◆ Extracted records
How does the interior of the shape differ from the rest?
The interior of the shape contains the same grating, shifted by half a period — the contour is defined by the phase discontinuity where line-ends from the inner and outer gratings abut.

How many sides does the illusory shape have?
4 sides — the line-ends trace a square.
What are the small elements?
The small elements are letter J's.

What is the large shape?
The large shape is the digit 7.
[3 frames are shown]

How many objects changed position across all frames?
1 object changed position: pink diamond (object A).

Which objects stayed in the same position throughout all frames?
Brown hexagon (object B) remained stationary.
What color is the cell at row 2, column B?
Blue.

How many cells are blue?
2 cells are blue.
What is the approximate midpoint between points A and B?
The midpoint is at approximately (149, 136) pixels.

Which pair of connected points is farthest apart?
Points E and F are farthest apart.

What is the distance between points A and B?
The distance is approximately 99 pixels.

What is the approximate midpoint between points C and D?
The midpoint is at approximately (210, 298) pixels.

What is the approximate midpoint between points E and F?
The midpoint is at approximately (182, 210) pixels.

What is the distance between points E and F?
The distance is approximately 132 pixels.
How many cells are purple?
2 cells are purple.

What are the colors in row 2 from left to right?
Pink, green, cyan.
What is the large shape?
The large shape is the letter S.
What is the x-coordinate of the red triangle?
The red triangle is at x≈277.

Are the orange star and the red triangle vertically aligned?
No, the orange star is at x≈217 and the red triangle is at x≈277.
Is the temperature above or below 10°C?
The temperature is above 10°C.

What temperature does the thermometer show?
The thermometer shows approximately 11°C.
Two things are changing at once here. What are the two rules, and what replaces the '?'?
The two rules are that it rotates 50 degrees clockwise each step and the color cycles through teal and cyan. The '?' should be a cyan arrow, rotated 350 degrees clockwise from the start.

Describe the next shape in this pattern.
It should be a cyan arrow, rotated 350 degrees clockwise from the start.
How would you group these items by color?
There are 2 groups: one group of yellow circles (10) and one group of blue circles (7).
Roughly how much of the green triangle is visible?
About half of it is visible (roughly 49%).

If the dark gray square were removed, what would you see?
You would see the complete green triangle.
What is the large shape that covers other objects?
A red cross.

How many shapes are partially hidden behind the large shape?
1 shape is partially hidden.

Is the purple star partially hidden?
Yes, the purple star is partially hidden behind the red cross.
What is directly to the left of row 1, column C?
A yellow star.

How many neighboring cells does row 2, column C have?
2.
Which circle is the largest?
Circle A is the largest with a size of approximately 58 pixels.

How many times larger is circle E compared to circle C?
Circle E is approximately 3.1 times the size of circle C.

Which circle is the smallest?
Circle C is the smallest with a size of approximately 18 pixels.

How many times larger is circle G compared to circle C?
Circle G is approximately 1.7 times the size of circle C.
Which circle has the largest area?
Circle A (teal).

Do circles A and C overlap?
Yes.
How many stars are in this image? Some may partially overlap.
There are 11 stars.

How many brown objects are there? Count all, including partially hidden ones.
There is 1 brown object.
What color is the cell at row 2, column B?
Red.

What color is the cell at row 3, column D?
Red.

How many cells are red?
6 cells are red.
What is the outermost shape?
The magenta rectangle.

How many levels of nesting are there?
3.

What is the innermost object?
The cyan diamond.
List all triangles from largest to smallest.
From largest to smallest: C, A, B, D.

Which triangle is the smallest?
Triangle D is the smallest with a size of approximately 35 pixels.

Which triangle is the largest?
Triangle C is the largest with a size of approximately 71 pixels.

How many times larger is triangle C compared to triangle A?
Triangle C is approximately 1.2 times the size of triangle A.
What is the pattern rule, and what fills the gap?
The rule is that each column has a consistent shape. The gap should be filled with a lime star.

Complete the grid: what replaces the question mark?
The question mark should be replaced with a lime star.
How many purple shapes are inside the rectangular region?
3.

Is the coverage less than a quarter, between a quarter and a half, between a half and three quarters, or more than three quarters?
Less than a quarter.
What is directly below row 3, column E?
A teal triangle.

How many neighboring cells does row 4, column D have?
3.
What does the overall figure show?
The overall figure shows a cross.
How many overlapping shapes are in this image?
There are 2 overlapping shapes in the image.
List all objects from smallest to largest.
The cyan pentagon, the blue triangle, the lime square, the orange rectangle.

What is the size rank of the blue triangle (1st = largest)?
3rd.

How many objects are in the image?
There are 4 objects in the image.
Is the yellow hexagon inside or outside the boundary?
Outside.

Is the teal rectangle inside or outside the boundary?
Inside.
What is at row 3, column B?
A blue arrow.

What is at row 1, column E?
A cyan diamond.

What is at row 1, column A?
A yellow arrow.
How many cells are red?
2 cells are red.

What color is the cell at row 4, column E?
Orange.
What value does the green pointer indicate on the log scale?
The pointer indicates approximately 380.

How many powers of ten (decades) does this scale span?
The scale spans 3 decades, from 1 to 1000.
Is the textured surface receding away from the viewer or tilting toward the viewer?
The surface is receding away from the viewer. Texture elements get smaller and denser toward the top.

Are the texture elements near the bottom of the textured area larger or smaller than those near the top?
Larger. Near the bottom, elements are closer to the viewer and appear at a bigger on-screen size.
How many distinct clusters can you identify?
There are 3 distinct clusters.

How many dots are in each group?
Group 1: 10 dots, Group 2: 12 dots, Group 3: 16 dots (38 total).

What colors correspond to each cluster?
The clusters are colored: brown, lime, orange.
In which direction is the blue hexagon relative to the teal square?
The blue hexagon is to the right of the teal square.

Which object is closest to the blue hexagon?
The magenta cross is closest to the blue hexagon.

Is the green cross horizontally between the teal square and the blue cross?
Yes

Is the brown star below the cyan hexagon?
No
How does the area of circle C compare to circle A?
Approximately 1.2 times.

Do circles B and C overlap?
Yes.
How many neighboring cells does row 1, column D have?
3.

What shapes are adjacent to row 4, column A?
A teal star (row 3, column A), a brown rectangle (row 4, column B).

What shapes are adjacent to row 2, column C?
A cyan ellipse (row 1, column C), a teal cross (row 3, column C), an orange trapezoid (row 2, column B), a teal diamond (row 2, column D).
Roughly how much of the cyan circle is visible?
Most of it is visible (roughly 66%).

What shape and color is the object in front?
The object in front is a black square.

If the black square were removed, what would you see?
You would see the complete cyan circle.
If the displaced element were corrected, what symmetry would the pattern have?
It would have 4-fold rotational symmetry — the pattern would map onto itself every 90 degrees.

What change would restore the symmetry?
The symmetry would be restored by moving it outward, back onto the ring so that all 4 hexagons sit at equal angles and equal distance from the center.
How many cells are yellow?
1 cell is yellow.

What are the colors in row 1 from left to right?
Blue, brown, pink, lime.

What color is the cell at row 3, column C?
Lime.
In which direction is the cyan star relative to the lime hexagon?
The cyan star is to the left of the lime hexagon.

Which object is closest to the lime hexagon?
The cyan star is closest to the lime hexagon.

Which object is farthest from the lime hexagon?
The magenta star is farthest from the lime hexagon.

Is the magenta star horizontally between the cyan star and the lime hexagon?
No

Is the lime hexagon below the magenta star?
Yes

◆ Work instruction
Retype the whole listing above. Please keep it exact.

◆ Result of the exercise
How does the interior of the shape differ from the rest?
The interior of the shape contains the same grating, shifted by half a period — the contour is defined by the phase discontinuity where line-ends from the inner and outer gratings abut.

How many sides does the illusory shape have?
4 sides — the line-ends trace a square.
What are the small elements?
The small elements are letter J's.

What is the large shape?
The large shape is the digit 7.
[3 frames are shown]

How many objects changed position across all frames?
1 object changed position: pink diamond (object A).

Which objects stayed in the same position throughout all frames?
Brown hexagon (object B) remained stationary.
What color is the cell at row 2, column B?
Blue.

How many cells are blue?
2 cells are blue.
What is the approximate midpoint between points A and B?
The midpoint is at approximately (149, 136) pixels.

Which pair of connected points is farthest apart?
Points E and F are farthest apart.

What is the distance between points A and B?
The distance is approximately 99 pixels.

What is the approximate midpoint between points C and D?
The midpoint is at approximately (210, 298) pixels.

What is the approximate midpoint between points E and F?
The midpoint is at approximately (182, 210) pixels.

What is the distance between points E and F?
The distance is approximately 132 pixels.
How many cells are purple?
2 cells are purple.

What are the colors in row 2 from left to right?
Pink, green, cyan.
What is the large shape?
The large shape is the letter S.
What is the x-coordinate of the red triangle?
The red triangle is at x≈277.

Are the orange star and the red triangle vertically aligned?
No, the orange star is at x≈217 and the red triangle is at x≈277.
Is the temperature above or below 10°C?
The temperature is above 10°C.

What temperature does the thermometer show?
The thermometer shows approximately 11°C.
Two things are changing at once here. What are the two rules, and what replaces the '?'?
The two rules are that it rotates 50 degrees clockwise each step and the color cycles through teal and cyan. The '?' should be a cyan arrow, rotated 350 degrees clockwise from the start.

Describe the next shape in this pattern.
It should be a cyan arrow, rotated 350 degrees clockwise from the start.
How would you group these items by color?
There are 2 groups: one group of yellow circles (10) and one group of blue circles (7).
Roughly how much of the green triangle is visible?
About half of it is visible (roughly 49%).

If the dark gray square were removed, what would you see?
You would see the complete green triangle.
What is the large shape that covers other objects?
A red cross.

How many shapes are partially hidden behind the large shape?
1 shape is partially hidden.

Is the purple star partially hidden?
Yes, the purple star is partially hidden behind the red cross.
What is directly to the left of row 1, column C?
A yellow star.

How many neighboring cells does row 2, column C have?
2.
Which circle is the largest?
Circle A is the largest with a size of approximately 58 pixels.

How many times larger is circle E compared to circle C?
Circle E is approximately 3.1 times the size of circle C.

Which circle is the smallest?
Circle C is the smallest with a size of approximately 18 pixels.

How many times larger is circle G compared to circle C?
Circle G is approximately 1.7 times the size of circle C.
Which circle has the largest area?
Circle A (teal).

Do circles A and C overlap?
Yes.
How many stars are in this image? Some may partially overlap.
There are 11 stars.

How many brown objects are there? Count all, including partially hidden ones.
There is 1 brown object.
What color is the cell at row 2, column B?
Red.

What color is the cell at row 3, column D?
Red.

How many cells are red?
6 cells are red.
What is the outermost shape?
The magenta rectangle.

How many levels of nesting are there?
3.

What is the innermost object?
The cyan diamond.
List all triangles from largest to smallest.
From largest to smallest: C, A, B, D.

Which triangle is the smallest?
Triangle D is the smallest with a size of approximately 35 pixels.

Which triangle is the largest?
Triangle C is the largest with a size of approximately 71 pixels.

How many times larger is triangle C compared to triangle A?
Triangle C is approximately 1.2 times the size of triangle A.
What is the pattern rule, and what fills the gap?
The rule is that each column has a consistent shape. The gap should be filled with a lime star.

Complete the grid: what replaces the question mark?
The question mark should be replaced with a lime star.
How many purple shapes are inside the rectangular region?
3.

Is the coverage less than a quarter, between a quarter and a half, between a half and three quarters, or more than three quarters?
Less than a quarter.
What is directly below row 3, column E?
A teal triangle.

How many neighboring cells does row 4, column D have?
3.
What does the overall figure show?
The overall figure shows a cross.
How many overlapping shapes are in this image?
There are 2 overlapping shapes in the image.
List all objects from smallest to largest.
The cyan pentagon, the blue triangle, the lime square, the orange rectangle.

What is the size rank of the blue triangle (1st = largest)?
3rd.

How many objects are in the image?
There are 4 objects in the image.
Is the yellow hexagon inside or outside the boundary?
Outside.

Is the teal rectangle inside or outside the boundary?
Inside.
What is at row 3, column B?
A blue arrow.

What is at row 1, column E?
A cyan diamond.

What is at row 1, column A?
A yellow arrow.
How many cells are red?
2 cells are red.

What color is the cell at row 4, column E?
Orange.
What value does the green pointer indicate on the log scale?
The pointer indicates approximately 380.

How many powers of ten (decades) does this scale span?
The scale spans 3 decades, from 1 to 1000.
Is the textured surface receding away from the viewer or tilting toward the viewer?
The surface is receding away from the viewer. Texture elements get smaller and denser toward the top.

Are the texture elements near the bottom of the textured area larger or smaller than those near the top?
Larger. Near the bottom, elements are closer to the viewer and appear at a bigger on-screen size.
How many distinct clusters can you identify?
There are 3 distinct clusters.

How many dots are in each group?
Group 1: 10 dots, Group 2: 12 dots, Group 3: 16 dots (38 total).

What colors correspond to each cluster?
The clusters are colored: brown, lime, orange.
In which direction is the blue hexagon relative to the teal square?
The blue hexagon is to the right of the teal square.

Which object is closest to the blue hexagon?
The magenta cross is closest to the blue hexagon.

Is the green cross horizontally between the teal square and the blue cross?
Yes

Is the brown star below the cyan hexagon?
No
How does the area of circle C compare to circle A?
Approximately 1.2 times.

Do circles B and C overlap?
Yes.
How many neighboring cells does row 1, column D have?
3.

What shapes are adjacent to row 4, column A?
A teal star (row 3, column A), a brown rectangle (row 4, column B).

What shapes are adjacent to row 2, column C?
A cyan ellipse (row 1, column C), a teal cross (row 3, column C), an orange trapezoid (row 2, column B), a teal diamond (row 2, column D).
Roughly how much of the cyan circle is visible?
Most of it is visible (roughly 66%).

What shape and color is the object in front?
The object in front is a black square.

If the black square were removed, what would you see?
You would see the complete cyan circle.
If the displaced element were corrected, what symmetry would the pattern have?
It would have 4-fold rotational symmetry — the pattern would map onto itself every 90 degrees.

What change would restore the symmetry?
The symmetry would be restored by moving it outward, back onto the ring so that all 4 hexagons sit at equal angles and equal distance from the center.
How many cells are yellow?
1 cell is yellow.

What are the colors in row 1 from left to right?
Blue, brown, pink, lime.

What color is the cell at row 3, column C?
Lime.
In which direction is the cyan star relative to the lime hexagon?
The cyan star is to the left of the lime hexagon.

Which object is closest to the lime hexagon?
The cyan star is closest to the lime hexagon.

Which object is farthest from the lime hexagon?
The magenta star is farthest from the lime hexagon.

Is the magenta star horizontally between the cyan star and the lime hexagon?
No

Is the lime hexagon below the magenta star?
Yes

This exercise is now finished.